Print the entries below in their entirety, exactly as they are written.

Data.
■ ■ ■ ■ ■ ■ ■

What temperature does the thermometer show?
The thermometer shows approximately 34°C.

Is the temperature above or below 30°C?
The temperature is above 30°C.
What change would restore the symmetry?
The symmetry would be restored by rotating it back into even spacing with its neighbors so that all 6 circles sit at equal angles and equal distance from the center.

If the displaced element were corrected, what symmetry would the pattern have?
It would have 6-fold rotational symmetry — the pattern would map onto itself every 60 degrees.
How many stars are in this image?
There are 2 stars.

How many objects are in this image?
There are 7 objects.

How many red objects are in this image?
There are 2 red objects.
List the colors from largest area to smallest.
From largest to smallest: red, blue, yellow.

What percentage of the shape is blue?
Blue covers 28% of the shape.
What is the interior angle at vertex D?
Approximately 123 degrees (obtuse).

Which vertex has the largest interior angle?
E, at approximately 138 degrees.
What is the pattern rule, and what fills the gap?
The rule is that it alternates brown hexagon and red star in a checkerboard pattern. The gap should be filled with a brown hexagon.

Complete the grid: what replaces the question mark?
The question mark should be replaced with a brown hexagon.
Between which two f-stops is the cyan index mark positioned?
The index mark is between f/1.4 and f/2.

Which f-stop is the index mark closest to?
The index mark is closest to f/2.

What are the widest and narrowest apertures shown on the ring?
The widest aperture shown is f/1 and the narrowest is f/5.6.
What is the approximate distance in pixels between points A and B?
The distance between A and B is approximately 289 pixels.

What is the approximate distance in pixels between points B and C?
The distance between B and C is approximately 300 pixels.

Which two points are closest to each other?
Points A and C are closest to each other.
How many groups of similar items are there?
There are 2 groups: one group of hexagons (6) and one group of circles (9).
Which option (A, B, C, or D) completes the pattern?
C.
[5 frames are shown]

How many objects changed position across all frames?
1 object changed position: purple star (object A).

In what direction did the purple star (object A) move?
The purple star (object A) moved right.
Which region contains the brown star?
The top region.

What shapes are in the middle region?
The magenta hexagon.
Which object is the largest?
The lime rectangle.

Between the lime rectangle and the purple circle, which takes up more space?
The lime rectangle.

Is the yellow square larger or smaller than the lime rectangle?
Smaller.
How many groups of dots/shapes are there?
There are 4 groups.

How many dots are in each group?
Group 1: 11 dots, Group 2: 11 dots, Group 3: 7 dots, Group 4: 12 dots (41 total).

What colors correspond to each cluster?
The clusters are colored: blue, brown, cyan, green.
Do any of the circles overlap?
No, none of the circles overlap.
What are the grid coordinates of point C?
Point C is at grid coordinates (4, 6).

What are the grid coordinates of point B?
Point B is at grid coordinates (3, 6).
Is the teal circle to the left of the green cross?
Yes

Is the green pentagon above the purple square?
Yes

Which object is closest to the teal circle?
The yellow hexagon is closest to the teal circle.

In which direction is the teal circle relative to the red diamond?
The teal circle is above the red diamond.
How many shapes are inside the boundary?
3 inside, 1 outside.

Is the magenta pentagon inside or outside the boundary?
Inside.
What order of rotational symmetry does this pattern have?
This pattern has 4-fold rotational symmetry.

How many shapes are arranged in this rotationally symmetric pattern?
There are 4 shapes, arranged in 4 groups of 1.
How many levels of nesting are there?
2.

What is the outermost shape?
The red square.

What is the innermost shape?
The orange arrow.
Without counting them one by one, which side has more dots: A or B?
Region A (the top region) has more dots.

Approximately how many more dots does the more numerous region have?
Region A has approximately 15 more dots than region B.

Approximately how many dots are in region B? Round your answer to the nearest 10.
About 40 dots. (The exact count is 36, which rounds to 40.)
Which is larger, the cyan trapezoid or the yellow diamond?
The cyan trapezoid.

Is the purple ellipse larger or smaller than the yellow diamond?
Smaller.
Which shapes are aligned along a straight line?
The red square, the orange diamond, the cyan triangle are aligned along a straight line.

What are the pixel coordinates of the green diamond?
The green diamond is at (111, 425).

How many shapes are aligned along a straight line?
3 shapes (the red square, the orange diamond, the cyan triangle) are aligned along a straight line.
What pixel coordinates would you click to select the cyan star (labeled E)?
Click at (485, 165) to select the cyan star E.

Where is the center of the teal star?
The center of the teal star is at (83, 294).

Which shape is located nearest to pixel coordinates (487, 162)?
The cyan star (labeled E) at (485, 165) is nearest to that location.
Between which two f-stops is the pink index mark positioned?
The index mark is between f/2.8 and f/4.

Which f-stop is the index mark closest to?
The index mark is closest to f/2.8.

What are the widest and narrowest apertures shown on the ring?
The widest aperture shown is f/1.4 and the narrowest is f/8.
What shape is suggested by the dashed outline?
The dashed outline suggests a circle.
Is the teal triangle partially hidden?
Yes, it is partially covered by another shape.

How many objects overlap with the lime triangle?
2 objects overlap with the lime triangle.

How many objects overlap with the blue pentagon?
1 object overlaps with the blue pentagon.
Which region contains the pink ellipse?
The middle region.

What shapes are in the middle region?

■ ■ ■ ■ ■ ■ ■

Response below.
What temperature does the thermometer show?
The thermometer shows approximately 34°C.

Is the temperature above or below 30°C?
The temperature is above 30°C.
What change would restore the symmetry?
The symmetry would be restored by rotating it back into even spacing with its neighbors so that all 6 circles sit at equal angles and equal distance from the center.

If the displaced element were corrected, what symmetry would the pattern have?
It would have 6-fold rotational symmetry — the pattern would map onto itself every 60 degrees.
How many stars are in this image?
There are 2 stars.

How many objects are in this image?
There are 7 objects.

How many red objects are in this image?
There are 2 red objects.
List the colors from largest area to smallest.
From largest to smallest: red, blue, yellow.

What percentage of the shape is blue?
Blue covers 28% of the shape.
What is the interior angle at vertex D?
Approximately 123 degrees (obtuse).

Which vertex has the largest interior angle?
E, at approximately 138 degrees.
What is the pattern rule, and what fills the gap?
The rule is that it alternates brown hexagon and red star in a checkerboard pattern. The gap should be filled with a brown hexagon.

Complete the grid: what replaces the question mark?
The question mark should be replaced with a brown hexagon.
Between which two f-stops is the cyan index mark positioned?
The index mark is between f/1.4 and f/2.

Which f-stop is the index mark closest to?
The index mark is closest to f/2.

What are the widest and narrowest apertures shown on the ring?
The widest aperture shown is f/1 and the narrowest is f/5.6.
What is the approximate distance in pixels between points A and B?
The distance between A and B is approximately 289 pixels.

What is the approximate distance in pixels between points B and C?
The distance between B and C is approximately 300 pixels.

Which two points are closest to each other?
Points A and C are closest to each other.
How many groups of similar items are there?
There are 2 groups: one group of hexagons (6) and one group of circles (9).
Which option (A, B, C, or D) completes the pattern?
C.
[5 frames are shown]

How many objects changed position across all frames?
1 object changed position: purple star (object A).

In what direction did the purple star (object A) move?
The purple star (object A) moved right.
Which region contains the brown star?
The top region.

What shapes are in the middle region?
The magenta hexagon.
Which object is the largest?
The lime rectangle.

Between the lime rectangle and the purple circle, which takes up more space?
The lime rectangle.

Is the yellow square larger or smaller than the lime rectangle?
Smaller.
How many groups of dots/shapes are there?
There are 4 groups.

How many dots are in each group?
Group 1: 11 dots, Group 2: 11 dots, Group 3: 7 dots, Group 4: 12 dots (41 total).

What colors correspond to each cluster?
The clusters are colored: blue, brown, cyan, green.
Do any of the circles overlap?
No, none of the circles overlap.
What are the grid coordinates of point C?
Point C is at grid coordinates (4, 6).

What are the grid coordinates of point B?
Point B is at grid coordinates (3, 6).
Is the teal circle to the left of the green cross?
Yes

Is the green pentagon above the purple square?
Yes

Which object is closest to the teal circle?
The yellow hexagon is closest to the teal circle.

In which direction is the teal circle relative to the red diamond?
The teal circle is above the red diamond.
How many shapes are inside the boundary?
3 inside, 1 outside.

Is the magenta pentagon inside or outside the boundary?
Inside.
What order of rotational symmetry does this pattern have?
This pattern has 4-fold rotational symmetry.

How many shapes are arranged in this rotationally symmetric pattern?
There are 4 shapes, arranged in 4 groups of 1.
How many levels of nesting are there?
2.

What is the outermost shape?
The red square.

What is the innermost shape?
The orange arrow.
Without counting them one by one, which side has more dots: A or B?
Region A (the top region) has more dots.

Approximately how many more dots does the more numerous region have?
Region A has approximately 15 more dots than region B.

Approximately how many dots are in region B? Round your answer to the nearest 10.
About 40 dots. (The exact count is 36, which rounds to 40.)
Which is larger, the cyan trapezoid or the yellow diamond?
The cyan trapezoid.

Is the purple ellipse larger or smaller than the yellow diamond?
Smaller.
Which shapes are aligned along a straight line?
The red square, the orange diamond, the cyan triangle are aligned along a straight line.

What are the pixel coordinates of the green diamond?
The green diamond is at (111, 425).

How many shapes are aligned along a straight line?
3 shapes (the red square, the orange diamond, the cyan triangle) are aligned along a straight line.
What pixel coordinates would you click to select the cyan star (labeled E)?
Click at (485, 165) to select the cyan star E.

Where is the center of the teal star?
The center of the teal star is at (83, 294).

Which shape is located nearest to pixel coordinates (487, 162)?
The cyan star (labeled E) at (485, 165) is nearest to that location.
Between which two f-stops is the pink index mark positioned?
The index mark is between f/2.8 and f/4.

Which f-stop is the index mark closest to?
The index mark is closest to f/2.8.

What are the widest and narrowest apertures shown on the ring?
The widest aperture shown is f/1.4 and the narrowest is f/8.
What shape is suggested by the dashed outline?
The dashed outline suggests a circle.
Is the teal triangle partially hidden?
Yes, it is partially covered by another shape.

How many objects overlap with the lime triangle?
2 objects overlap with the lime triangle.

How many objects overlap with the blue pentagon?
1 object overlaps with the blue pentagon.
Which region contains the pink ellipse?
The middle region.

What shapes are in the middle region?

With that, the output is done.